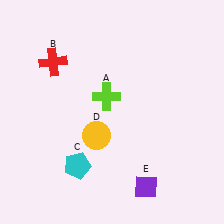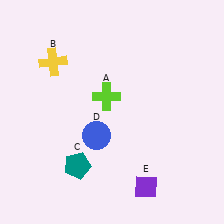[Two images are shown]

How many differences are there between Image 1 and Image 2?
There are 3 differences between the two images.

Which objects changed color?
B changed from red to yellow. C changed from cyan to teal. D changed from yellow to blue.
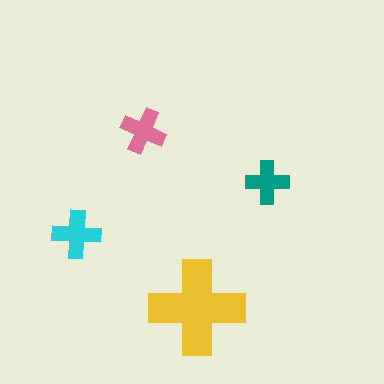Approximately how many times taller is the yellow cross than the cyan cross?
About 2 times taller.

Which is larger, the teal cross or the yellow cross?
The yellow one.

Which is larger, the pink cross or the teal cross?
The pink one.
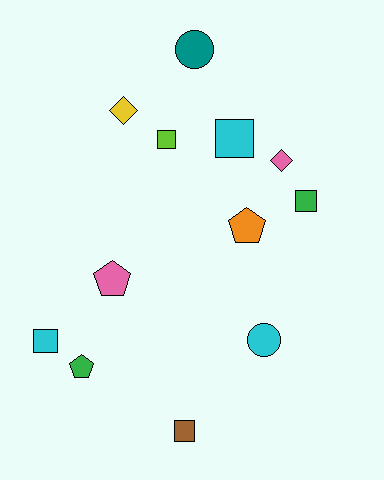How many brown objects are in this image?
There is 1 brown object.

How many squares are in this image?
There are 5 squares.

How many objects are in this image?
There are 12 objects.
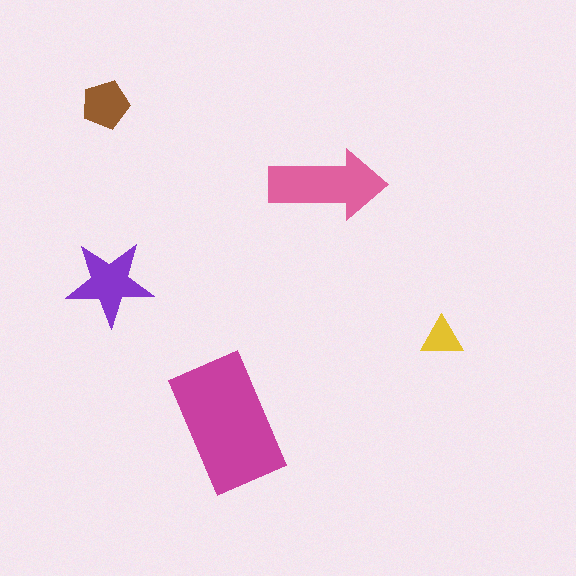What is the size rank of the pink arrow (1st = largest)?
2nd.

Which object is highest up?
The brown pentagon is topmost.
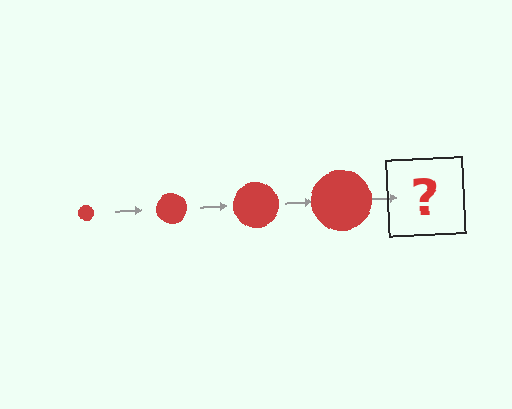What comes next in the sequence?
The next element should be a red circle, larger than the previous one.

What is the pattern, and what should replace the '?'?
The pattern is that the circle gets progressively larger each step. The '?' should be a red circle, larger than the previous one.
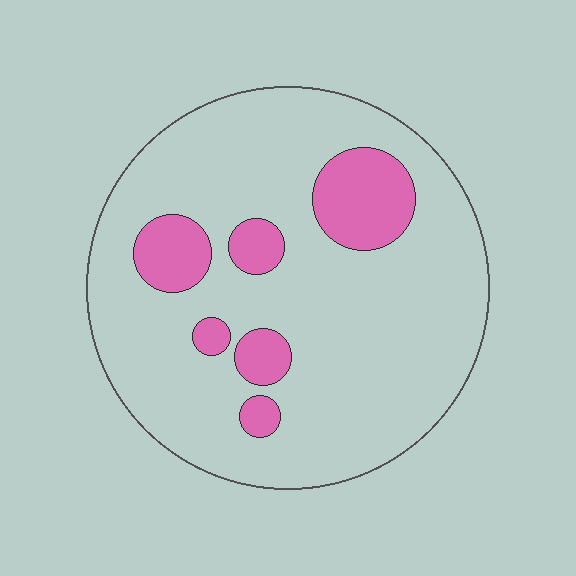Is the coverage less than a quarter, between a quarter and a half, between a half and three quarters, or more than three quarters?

* * *

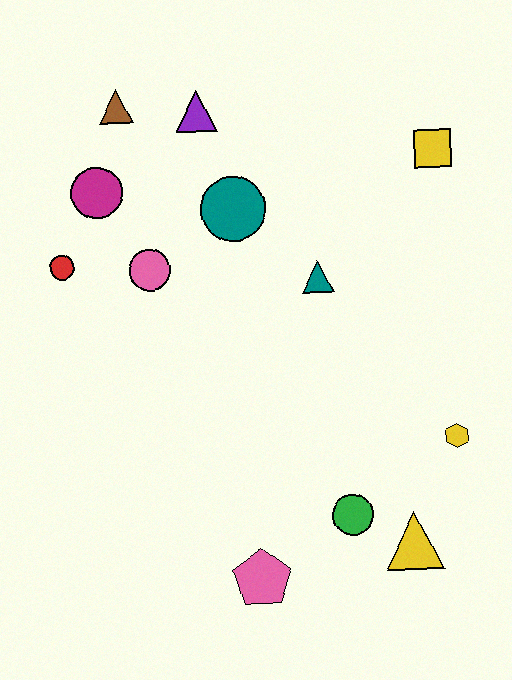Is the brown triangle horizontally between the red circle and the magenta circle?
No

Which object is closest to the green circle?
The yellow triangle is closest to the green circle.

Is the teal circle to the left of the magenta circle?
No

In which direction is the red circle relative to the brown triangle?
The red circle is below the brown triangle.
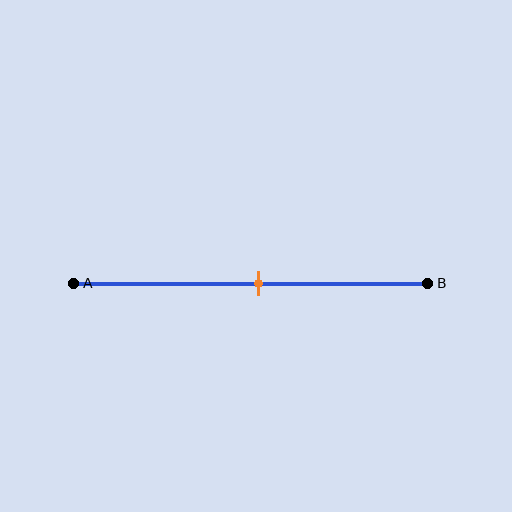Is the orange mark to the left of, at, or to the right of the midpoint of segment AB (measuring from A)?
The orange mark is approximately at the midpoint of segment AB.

---

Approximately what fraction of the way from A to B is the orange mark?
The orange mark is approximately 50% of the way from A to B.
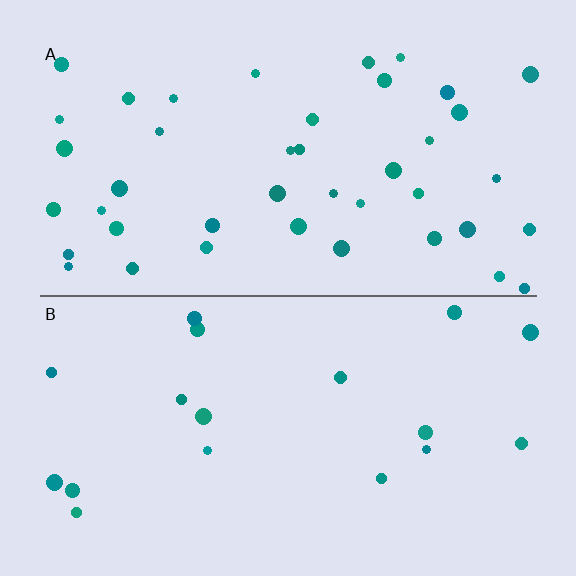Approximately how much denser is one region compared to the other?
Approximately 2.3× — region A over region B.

Your objective: Of the lines above, copy only those from the one holding "Which object is highest up?" to the one holding "Is the coverage", both included, and exclude every image.

Reply to the exercise:
Which object is highest up?
The brown pentagon is topmost.
What comes next in the sequence?
The next element should be a red circle, larger than the previous one.

What is the pattern, and what should replace the '?'?
The pattern is that the circle gets progressively larger each step. The '?' should be a red circle, larger than the previous one.
Is the coverage less than a quarter, between a quarter and a half, between a half and three quarters, or more than three quarters?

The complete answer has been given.